Rows from a shape dataset
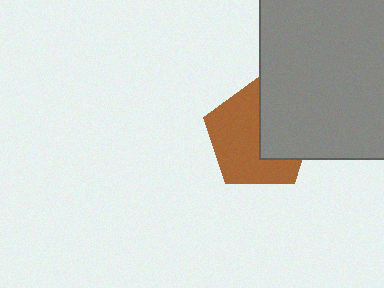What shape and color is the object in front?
The object in front is a gray rectangle.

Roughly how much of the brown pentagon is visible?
About half of it is visible (roughly 61%).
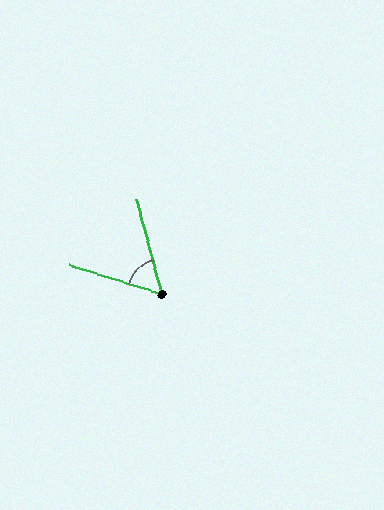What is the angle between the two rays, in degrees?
Approximately 57 degrees.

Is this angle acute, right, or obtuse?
It is acute.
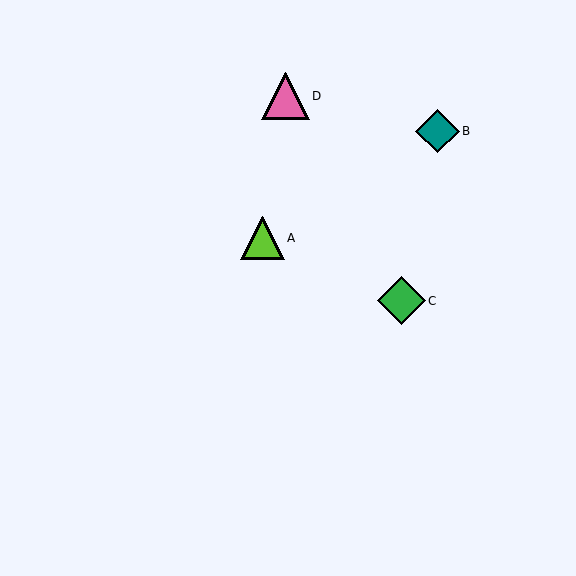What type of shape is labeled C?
Shape C is a green diamond.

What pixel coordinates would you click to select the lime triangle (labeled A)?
Click at (263, 238) to select the lime triangle A.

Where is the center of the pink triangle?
The center of the pink triangle is at (286, 96).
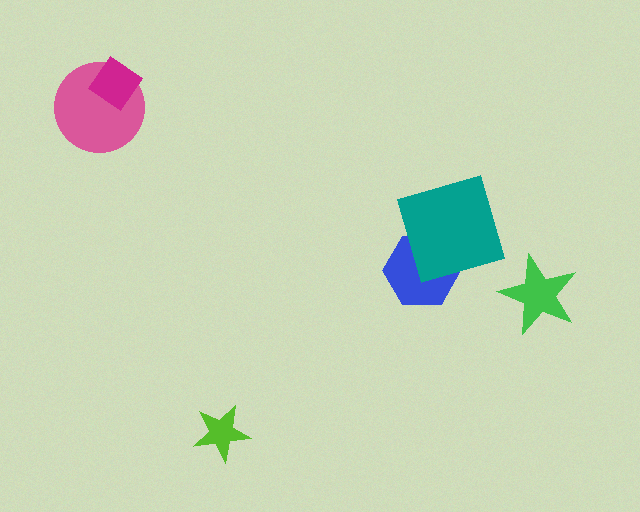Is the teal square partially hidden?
No, no other shape covers it.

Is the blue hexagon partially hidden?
Yes, it is partially covered by another shape.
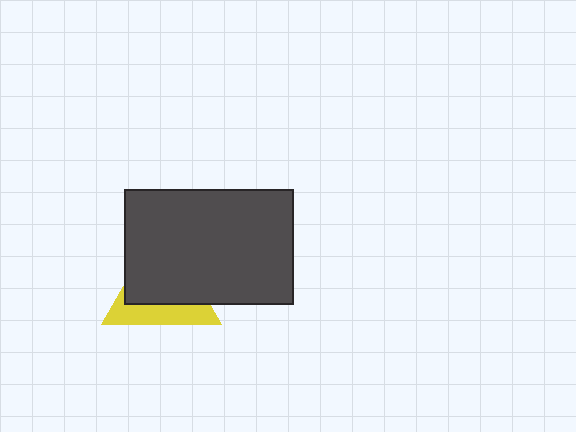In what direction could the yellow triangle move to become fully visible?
The yellow triangle could move toward the lower-left. That would shift it out from behind the dark gray rectangle entirely.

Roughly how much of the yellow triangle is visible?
A small part of it is visible (roughly 36%).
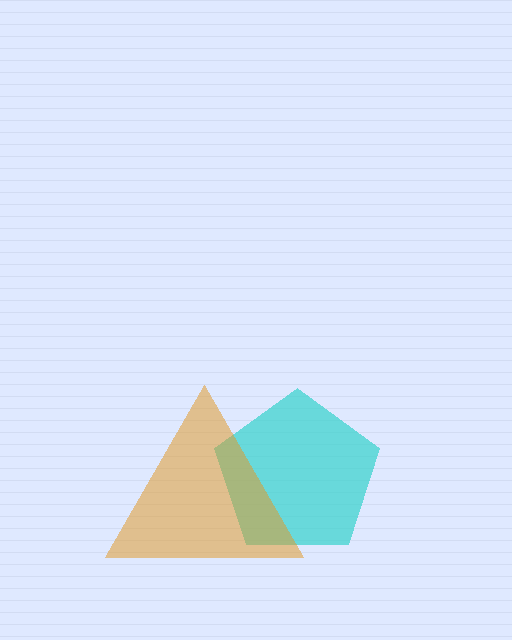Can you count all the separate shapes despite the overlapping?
Yes, there are 2 separate shapes.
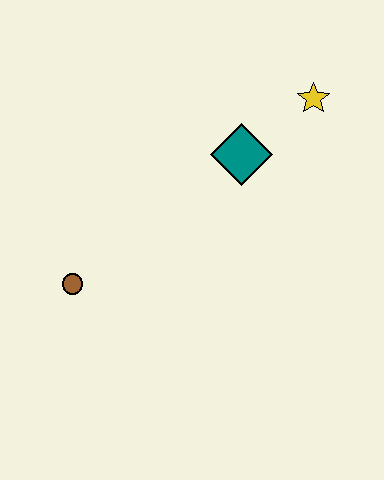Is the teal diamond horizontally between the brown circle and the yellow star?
Yes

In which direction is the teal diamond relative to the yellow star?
The teal diamond is to the left of the yellow star.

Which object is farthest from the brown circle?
The yellow star is farthest from the brown circle.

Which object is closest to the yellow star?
The teal diamond is closest to the yellow star.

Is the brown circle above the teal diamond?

_Problem:_
Without the pictures, copy the material exactly as given.

_Answer in full:_
What shape and color is the object in front?
The object in front is a gray rectangle.

Roughly how much of the brown pentagon is visible?
About half of it is visible (roughly 61%).
What is the angle between the two rays, in degrees?
Approximately 57 degrees.

Is this angle acute, right, or obtuse?
It is acute.
What type of shape is labeled C?
Shape C is a green diamond.

What pixel coordinates would you click to select the lime triangle (labeled A)?
Click at (263, 238) to select the lime triangle A.

Where is the center of the pink triangle?
The center of the pink triangle is at (286, 96).
Is the teal square partially hidden?
No, no other shape covers it.

Is the blue hexagon partially hidden?
Yes, it is partially covered by another shape.
In what direction could the yellow triangle move to become fully visible?
The yellow triangle could move toward the lower-left. That would shift it out from behind the dark gray rectangle entirely.

Roughly how much of the yellow triangle is visible?
A small part of it is visible (roughly 36%).
Can you count all the separate shapes despite the overlapping?
Yes, there are 2 separate shapes.
Is the teal diamond horizontally between the brown circle and the yellow star?
Yes

In which direction is the teal diamond relative to the yellow star?
The teal diamond is to the left of the yellow star.

Which object is farthest from the brown circle?
The yellow star is farthest from the brown circle.

Which object is closest to the yellow star?
The teal diamond is closest to the yellow star.

Is the brown circle above the teal diamond?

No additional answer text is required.